__The task__. Write out the material again exactly, please, and omit the pictures.
### Raw data ###
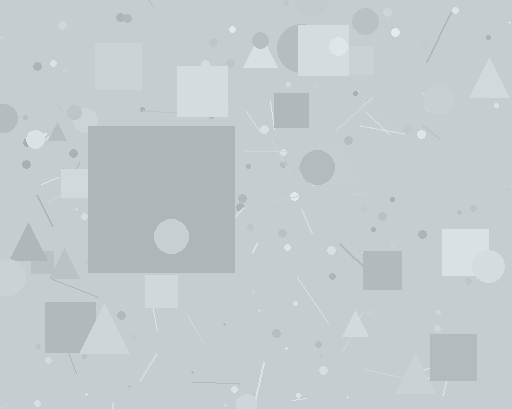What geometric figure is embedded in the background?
A square is embedded in the background.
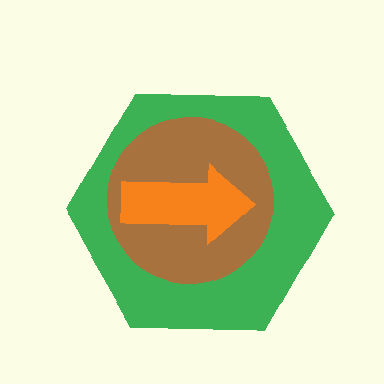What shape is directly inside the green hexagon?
The brown circle.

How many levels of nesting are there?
3.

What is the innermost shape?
The orange arrow.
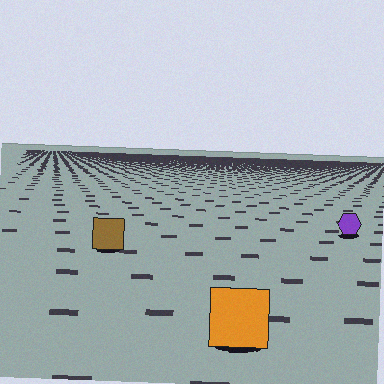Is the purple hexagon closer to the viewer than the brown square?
No. The brown square is closer — you can tell from the texture gradient: the ground texture is coarser near it.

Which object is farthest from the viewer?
The purple hexagon is farthest from the viewer. It appears smaller and the ground texture around it is denser.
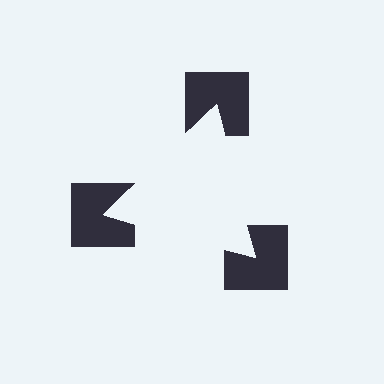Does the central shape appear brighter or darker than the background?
It typically appears slightly brighter than the background, even though no actual brightness change is drawn.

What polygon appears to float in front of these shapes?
An illusory triangle — its edges are inferred from the aligned wedge cuts in the notched squares, not physically drawn.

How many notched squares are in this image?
There are 3 — one at each vertex of the illusory triangle.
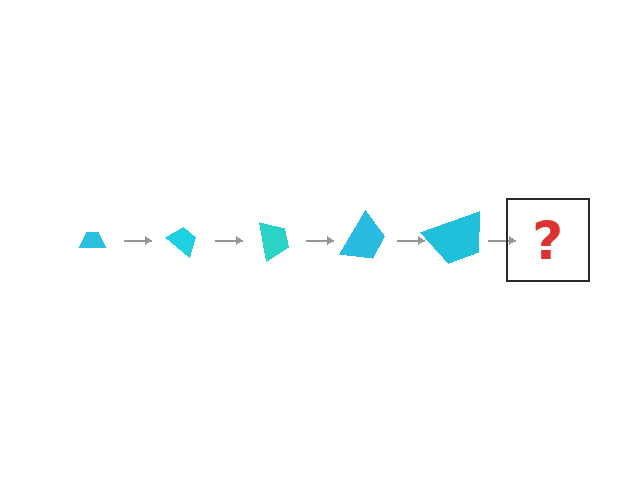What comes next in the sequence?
The next element should be a trapezoid, larger than the previous one and rotated 200 degrees clockwise from the start.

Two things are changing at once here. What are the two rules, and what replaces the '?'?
The two rules are that the trapezoid grows larger each step and it rotates 40 degrees clockwise each step. The '?' should be a trapezoid, larger than the previous one and rotated 200 degrees clockwise from the start.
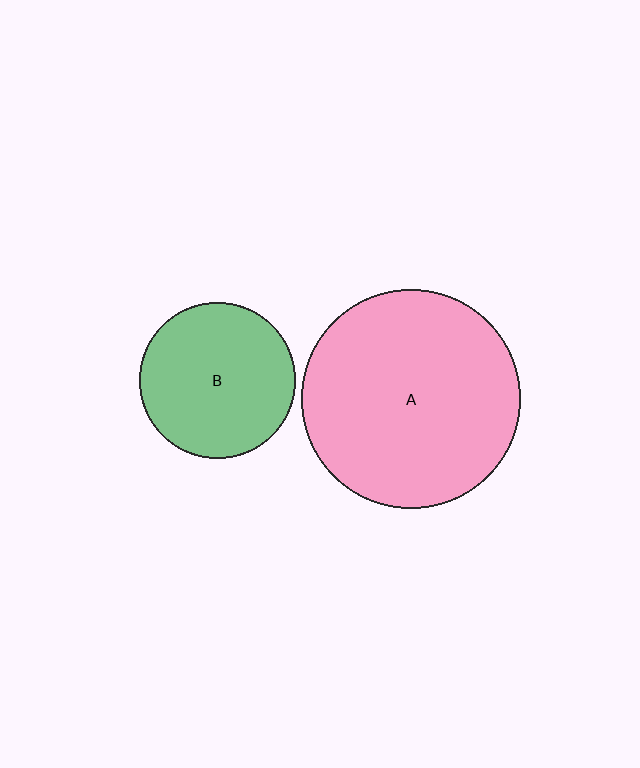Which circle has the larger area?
Circle A (pink).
###
__The response__.
What geometric figure is embedded in the background?
A square is embedded in the background.
What shape is directly inside the green hexagon?
The brown circle.

How many levels of nesting are there?
3.

What is the innermost shape?
The orange arrow.
Is the purple hexagon closer to the viewer than the brown square?
No. The brown square is closer — you can tell from the texture gradient: the ground texture is coarser near it.

Which object is farthest from the viewer?
The purple hexagon is farthest from the viewer. It appears smaller and the ground texture around it is denser.
Does the central shape appear brighter or darker than the background?
It typically appears slightly brighter than the background, even though no actual brightness change is drawn.

What polygon appears to float in front of these shapes?
An illusory triangle — its edges are inferred from the aligned wedge cuts in the notched squares, not physically drawn.

How many notched squares are in this image?
There are 3 — one at each vertex of the illusory triangle.
What comes next in the sequence?
The next element should be a trapezoid, larger than the previous one and rotated 200 degrees clockwise from the start.

Two things are changing at once here. What are the two rules, and what replaces the '?'?
The two rules are that the trapezoid grows larger each step and it rotates 40 degrees clockwise each step. The '?' should be a trapezoid, larger than the previous one and rotated 200 degrees clockwise from the start.
Which circle has the larger area?
Circle A (pink).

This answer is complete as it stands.